GIVEN DATA ▸
══════
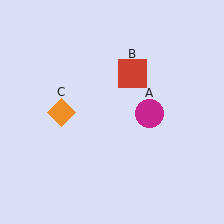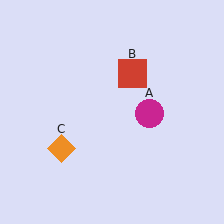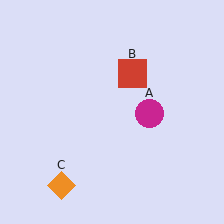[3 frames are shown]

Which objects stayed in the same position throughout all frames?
Magenta circle (object A) and red square (object B) remained stationary.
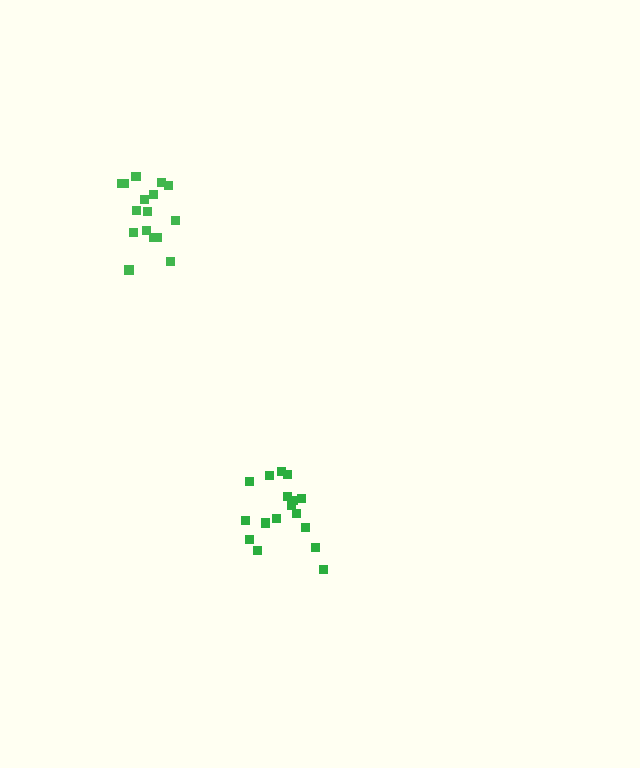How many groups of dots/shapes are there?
There are 2 groups.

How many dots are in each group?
Group 1: 16 dots, Group 2: 17 dots (33 total).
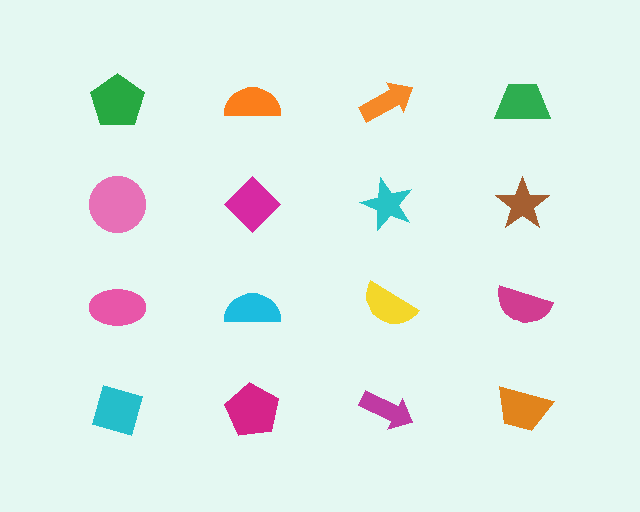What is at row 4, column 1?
A cyan diamond.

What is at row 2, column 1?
A pink circle.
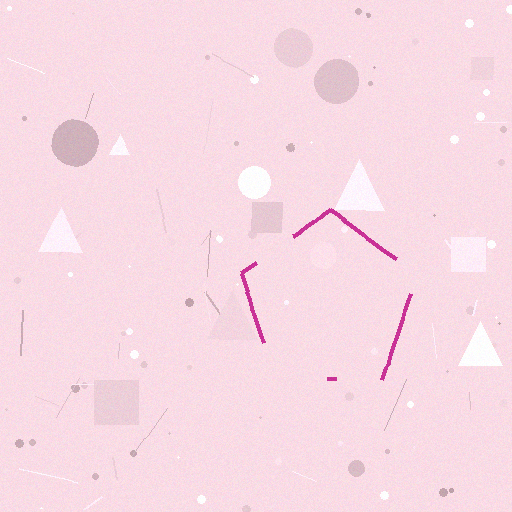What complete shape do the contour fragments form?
The contour fragments form a pentagon.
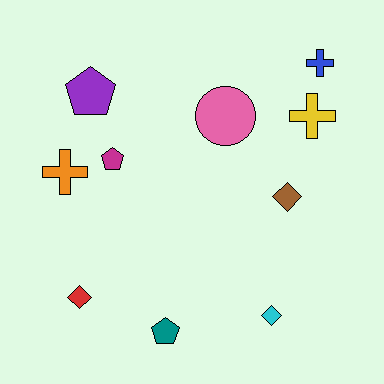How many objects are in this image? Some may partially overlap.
══════
STATED PROBLEM ▸
Extract, exactly as written, the span of lines from the one holding "How many groups of dots/shapes are there?" through the last line, inclusive. Skip any picture.

RESULT ▸
How many groups of dots/shapes are there?
There are 2 groups.

How many dots are in each group?
Group 1: 16 dots, Group 2: 17 dots (33 total).
What is at row 4, column 1?
A cyan diamond.

What is at row 2, column 1?
A pink circle.
What complete shape do the contour fragments form?
The contour fragments form a pentagon.
How many objects are in this image? Some may partially overlap.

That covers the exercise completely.